#### Record excerpts
____

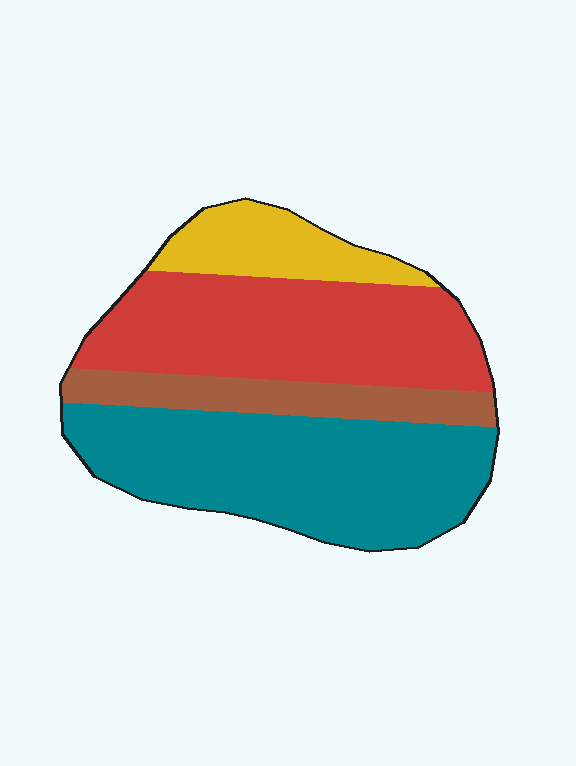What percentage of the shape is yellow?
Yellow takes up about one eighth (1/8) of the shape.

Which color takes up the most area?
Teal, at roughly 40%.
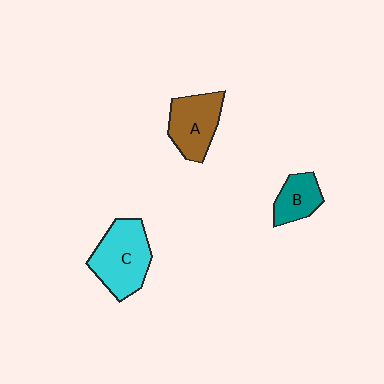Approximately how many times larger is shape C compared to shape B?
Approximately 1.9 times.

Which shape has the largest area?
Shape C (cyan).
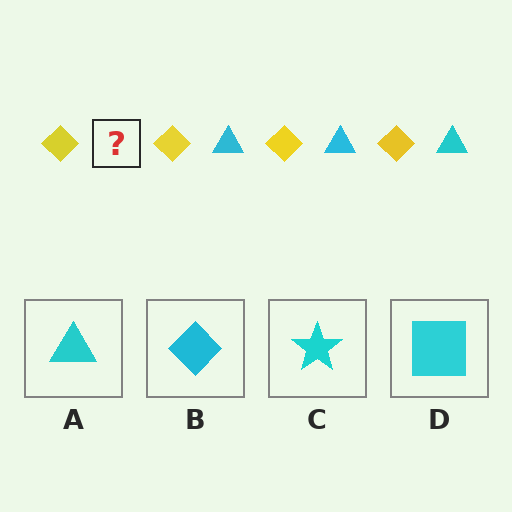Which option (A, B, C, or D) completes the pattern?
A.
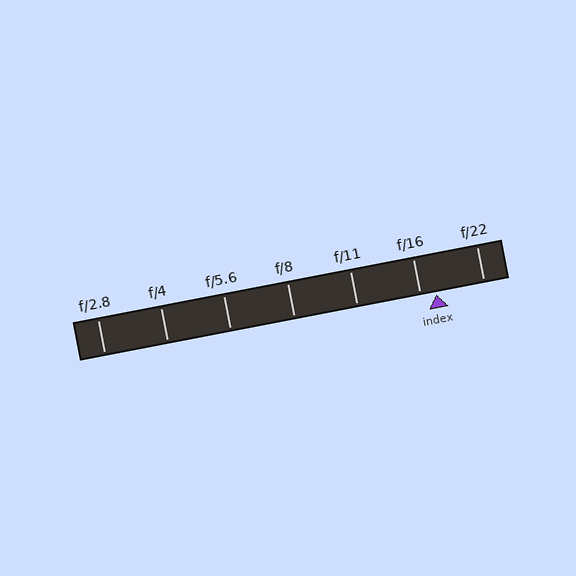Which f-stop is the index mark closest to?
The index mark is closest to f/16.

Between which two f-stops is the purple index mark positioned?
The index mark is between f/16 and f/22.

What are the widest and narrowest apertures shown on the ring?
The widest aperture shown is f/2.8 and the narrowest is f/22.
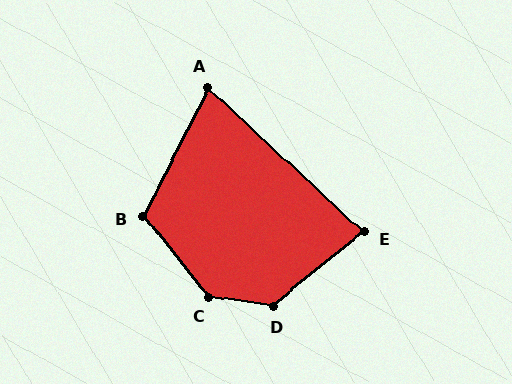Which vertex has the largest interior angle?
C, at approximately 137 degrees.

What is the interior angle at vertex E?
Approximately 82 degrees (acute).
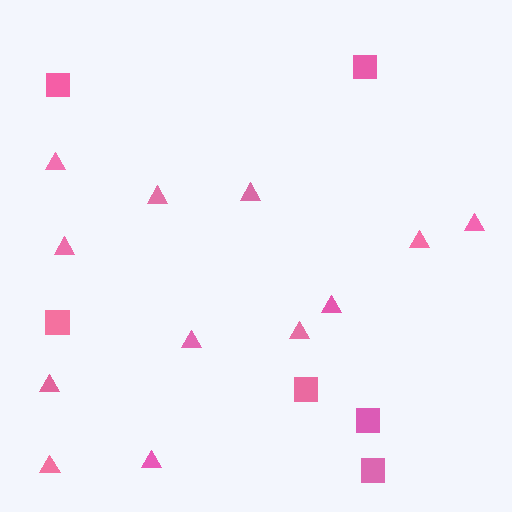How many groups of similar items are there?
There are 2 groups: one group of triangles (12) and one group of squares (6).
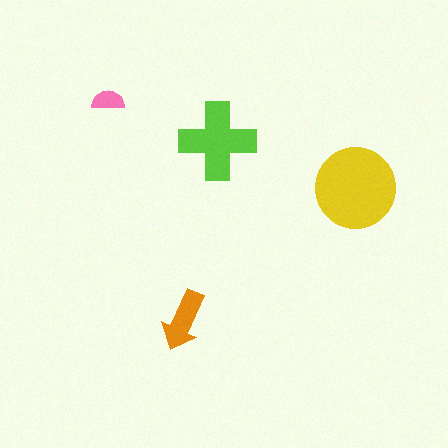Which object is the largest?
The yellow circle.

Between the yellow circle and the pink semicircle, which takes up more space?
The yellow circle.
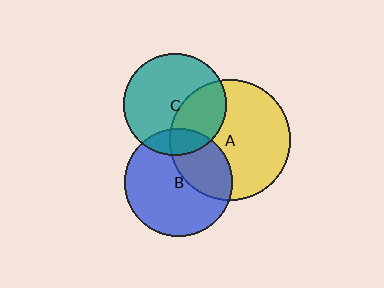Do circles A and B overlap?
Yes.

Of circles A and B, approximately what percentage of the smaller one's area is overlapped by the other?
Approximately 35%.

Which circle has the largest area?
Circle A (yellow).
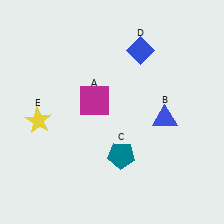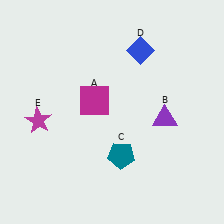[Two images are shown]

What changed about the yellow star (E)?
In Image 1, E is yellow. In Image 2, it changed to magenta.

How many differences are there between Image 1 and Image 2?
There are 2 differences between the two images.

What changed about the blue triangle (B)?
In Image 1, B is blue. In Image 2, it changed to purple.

____

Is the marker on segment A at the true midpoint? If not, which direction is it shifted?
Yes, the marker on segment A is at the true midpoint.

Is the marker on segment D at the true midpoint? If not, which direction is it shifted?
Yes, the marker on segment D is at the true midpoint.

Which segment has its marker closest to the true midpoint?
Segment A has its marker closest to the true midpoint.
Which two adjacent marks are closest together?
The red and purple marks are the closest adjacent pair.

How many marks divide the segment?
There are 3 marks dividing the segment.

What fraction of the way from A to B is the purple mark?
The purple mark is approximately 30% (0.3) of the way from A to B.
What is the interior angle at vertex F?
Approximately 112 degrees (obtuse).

____

#### Required task
Your job is to reproduce the lines from the one with "Between the yellow" through the one with "[Two images are shown]", both kept, exactly as they are. Leave out the pictures.

#### Task response
Between the yellow circle and the pink semicircle, which takes up more space?
The yellow circle.
Do circles A and B overlap?
Yes.

Of circles A and B, approximately what percentage of the smaller one's area is overlapped by the other?
Approximately 35%.

Which circle has the largest area?
Circle A (yellow).
[Two images are shown]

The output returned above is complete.